## Directions
Everything from the line containing "Is the lime rectangle partially hidden?" through the last line of the data below is to be retyped exactly, apart from the pictures.

(Rows from a shape dataset)
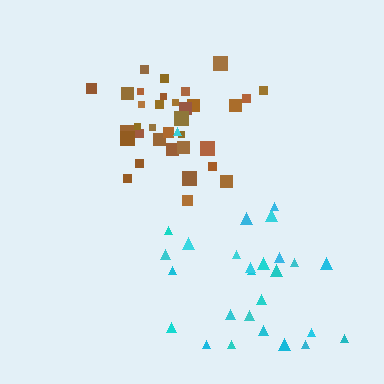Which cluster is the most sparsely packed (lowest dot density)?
Cyan.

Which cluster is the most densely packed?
Brown.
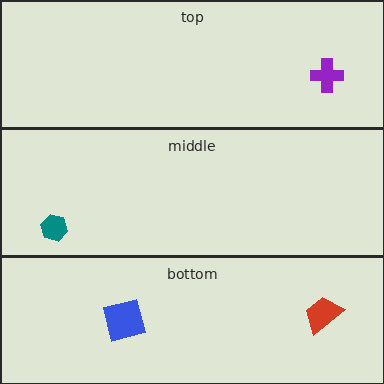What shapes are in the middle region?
The teal hexagon.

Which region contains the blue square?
The bottom region.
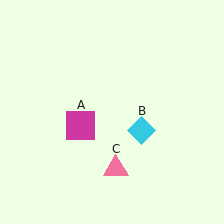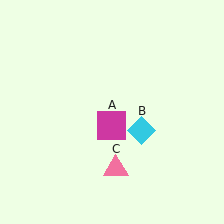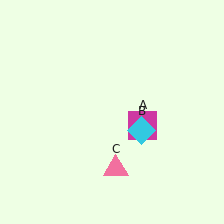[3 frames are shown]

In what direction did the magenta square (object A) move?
The magenta square (object A) moved right.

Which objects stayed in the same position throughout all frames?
Cyan diamond (object B) and pink triangle (object C) remained stationary.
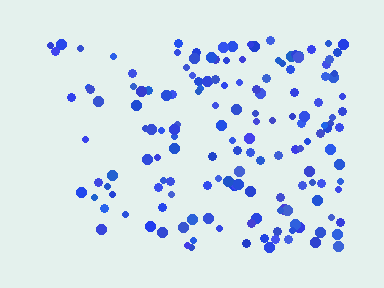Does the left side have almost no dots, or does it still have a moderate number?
Still a moderate number, just noticeably fewer than the right.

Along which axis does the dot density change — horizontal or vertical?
Horizontal.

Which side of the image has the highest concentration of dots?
The right.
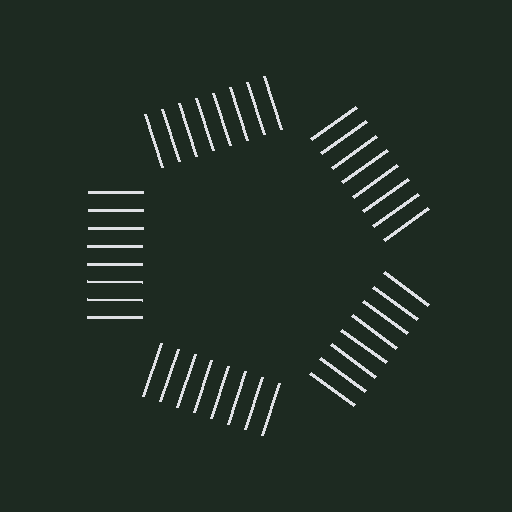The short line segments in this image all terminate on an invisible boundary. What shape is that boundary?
An illusory pentagon — the line segments terminate on its edges but no continuous stroke is drawn.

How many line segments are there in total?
40 — 8 along each of the 5 edges.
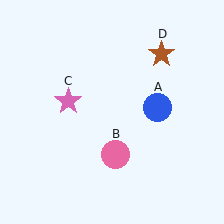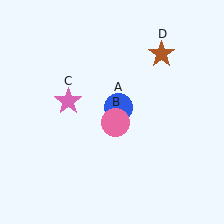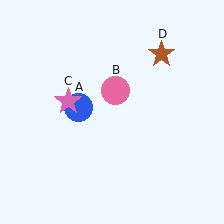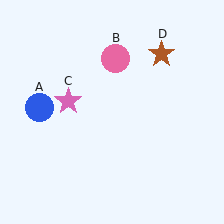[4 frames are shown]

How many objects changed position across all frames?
2 objects changed position: blue circle (object A), pink circle (object B).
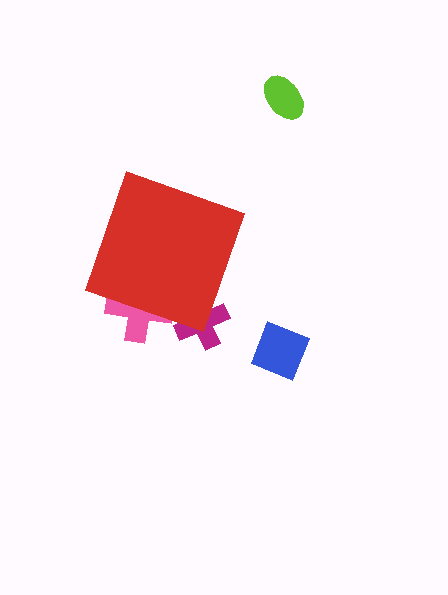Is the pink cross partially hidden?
Yes, the pink cross is partially hidden behind the red diamond.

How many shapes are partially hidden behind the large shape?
2 shapes are partially hidden.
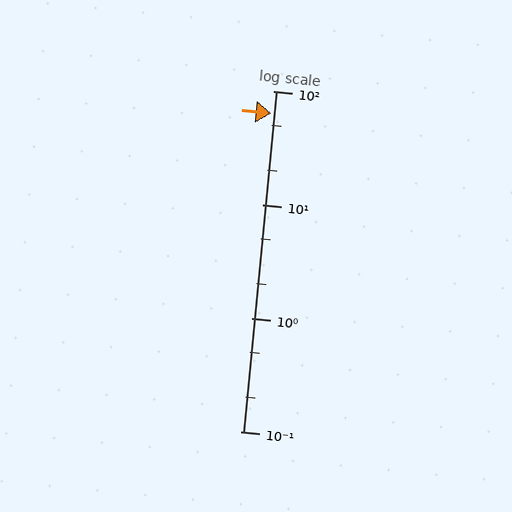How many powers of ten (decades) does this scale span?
The scale spans 3 decades, from 0.1 to 100.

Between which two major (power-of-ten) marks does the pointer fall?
The pointer is between 10 and 100.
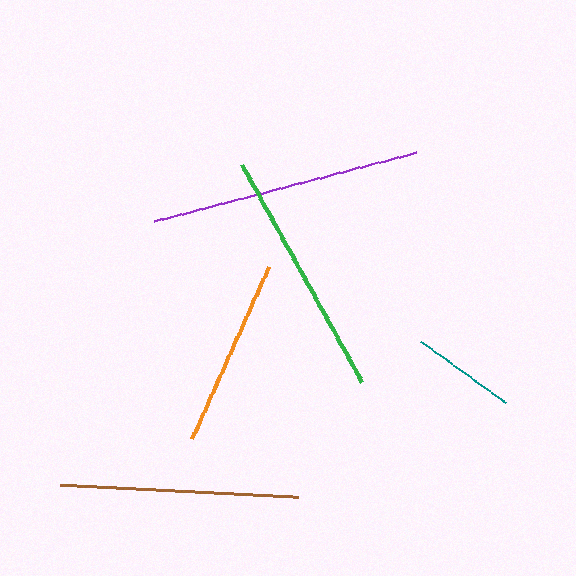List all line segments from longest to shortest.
From longest to shortest: purple and green (about equal), brown, orange, teal.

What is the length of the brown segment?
The brown segment is approximately 239 pixels long.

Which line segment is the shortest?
The teal line is the shortest at approximately 105 pixels.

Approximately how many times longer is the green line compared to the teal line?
The green line is approximately 2.4 times the length of the teal line.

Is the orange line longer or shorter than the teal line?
The orange line is longer than the teal line.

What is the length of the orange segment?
The orange segment is approximately 188 pixels long.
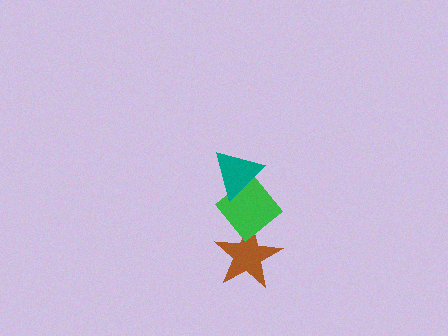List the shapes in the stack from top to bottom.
From top to bottom: the teal triangle, the green diamond, the brown star.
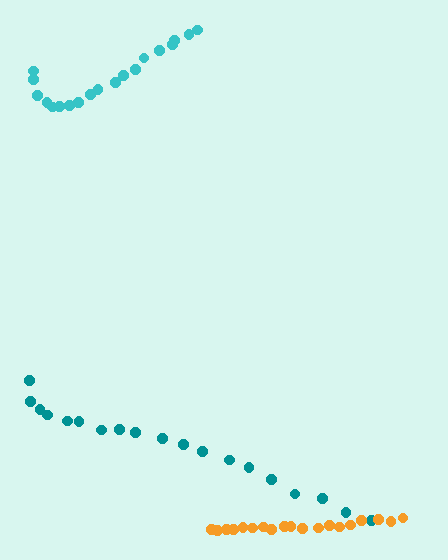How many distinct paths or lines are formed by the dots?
There are 3 distinct paths.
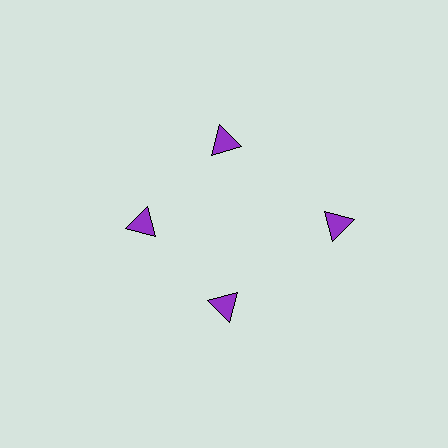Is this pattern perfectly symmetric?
No. The 4 purple triangles are arranged in a ring, but one element near the 3 o'clock position is pushed outward from the center, breaking the 4-fold rotational symmetry.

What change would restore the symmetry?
The symmetry would be restored by moving it inward, back onto the ring so that all 4 triangles sit at equal angles and equal distance from the center.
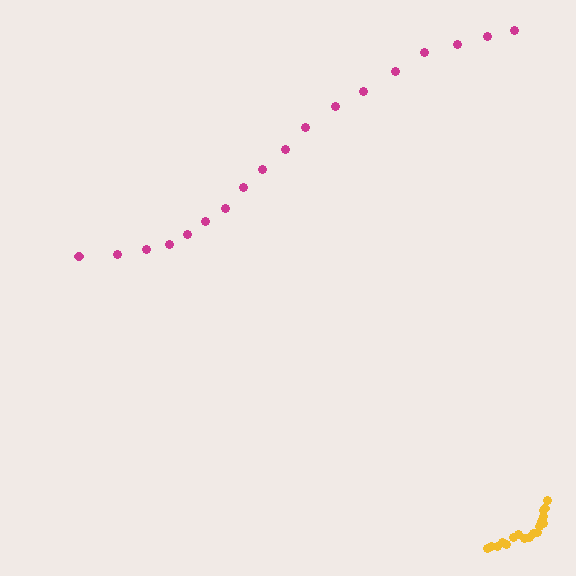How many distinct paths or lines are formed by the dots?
There are 2 distinct paths.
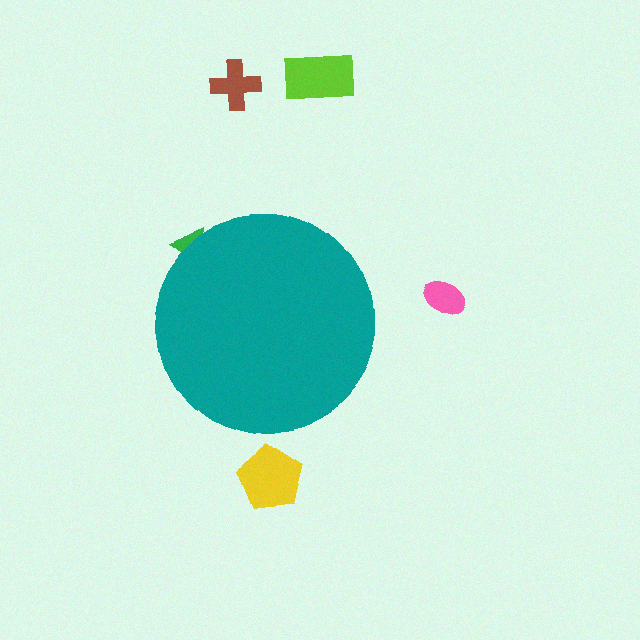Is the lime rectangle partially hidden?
No, the lime rectangle is fully visible.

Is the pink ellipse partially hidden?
No, the pink ellipse is fully visible.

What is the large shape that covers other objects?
A teal circle.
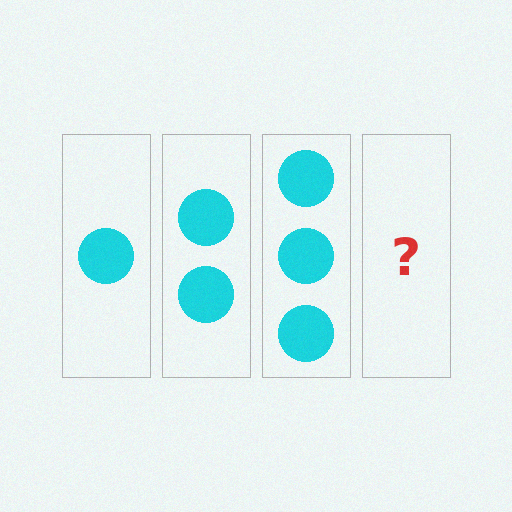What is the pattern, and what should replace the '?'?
The pattern is that each step adds one more circle. The '?' should be 4 circles.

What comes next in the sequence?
The next element should be 4 circles.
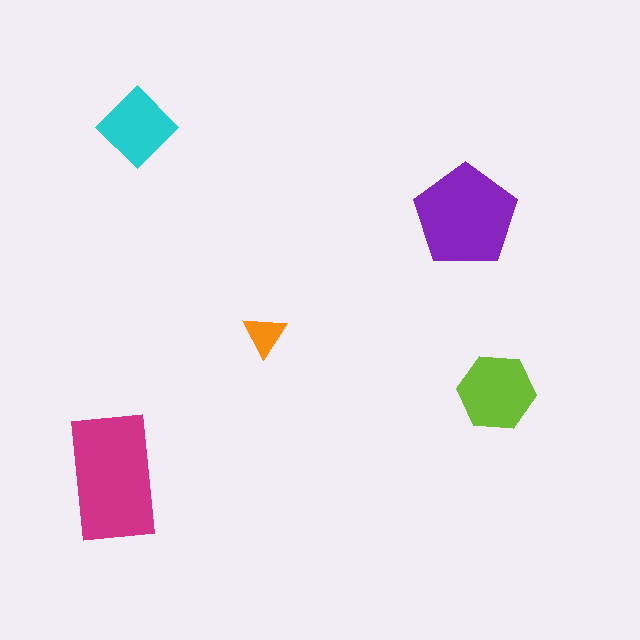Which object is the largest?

## Solution
Is the lime rectangle partially hidden?
No, the lime rectangle is fully visible.

Is the pink ellipse partially hidden?
No, the pink ellipse is fully visible.

What is the large shape that covers other objects?
A teal circle.
What is the pattern, and what should replace the '?'?
The pattern is that each step adds one more circle. The '?' should be 4 circles.

What comes next in the sequence?
The next element should be 4 circles.
Which object is the largest?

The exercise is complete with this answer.